• **Extracted entries**:
━━━━

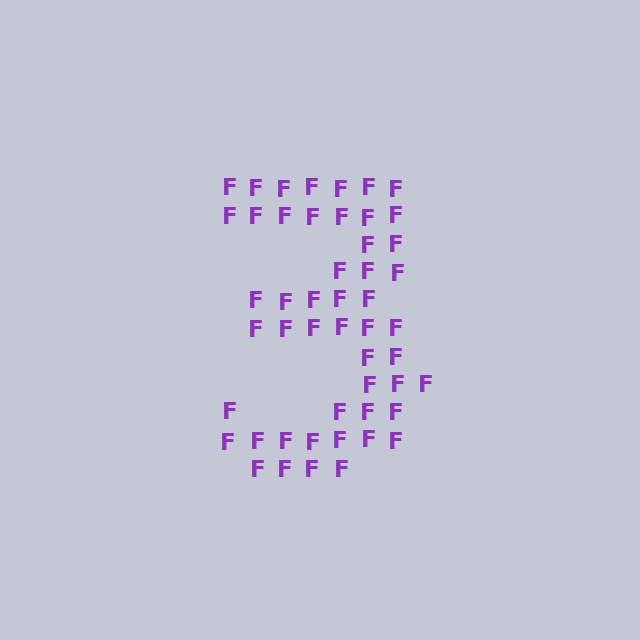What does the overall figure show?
The overall figure shows the digit 3.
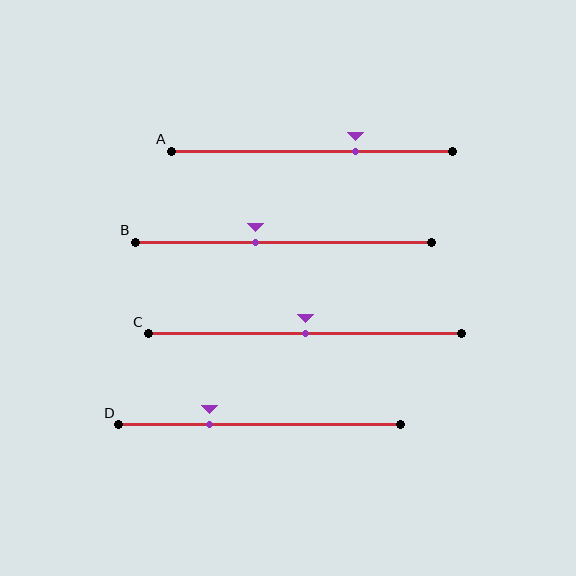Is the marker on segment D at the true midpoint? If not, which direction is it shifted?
No, the marker on segment D is shifted to the left by about 18% of the segment length.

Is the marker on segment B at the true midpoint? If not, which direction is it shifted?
No, the marker on segment B is shifted to the left by about 10% of the segment length.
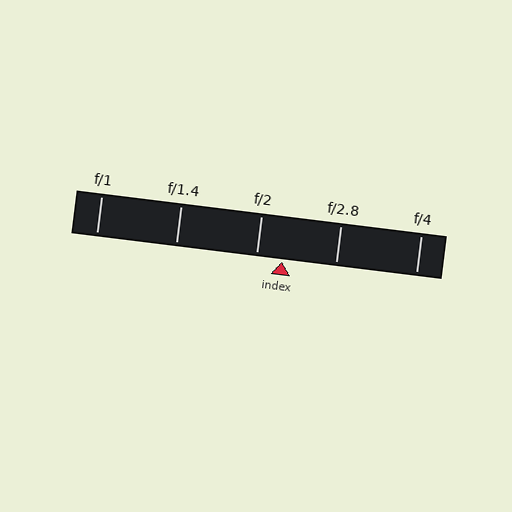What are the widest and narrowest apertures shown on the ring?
The widest aperture shown is f/1 and the narrowest is f/4.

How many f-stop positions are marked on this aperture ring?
There are 5 f-stop positions marked.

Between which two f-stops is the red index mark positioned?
The index mark is between f/2 and f/2.8.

━━━━

• **What is required**: From the records given above, reproduce all text exactly and exclude each picture.

• **Answer**:
What does the overall figure show?
The overall figure shows the digit 3.
Is the marker on segment D at the true midpoint? If not, which direction is it shifted?
No, the marker on segment D is shifted to the left by about 18% of the segment length.

Is the marker on segment B at the true midpoint? If not, which direction is it shifted?
No, the marker on segment B is shifted to the left by about 10% of the segment length.
What are the widest and narrowest apertures shown on the ring?
The widest aperture shown is f/1 and the narrowest is f/4.

How many f-stop positions are marked on this aperture ring?
There are 5 f-stop positions marked.

Between which two f-stops is the red index mark positioned?
The index mark is between f/2 and f/2.8.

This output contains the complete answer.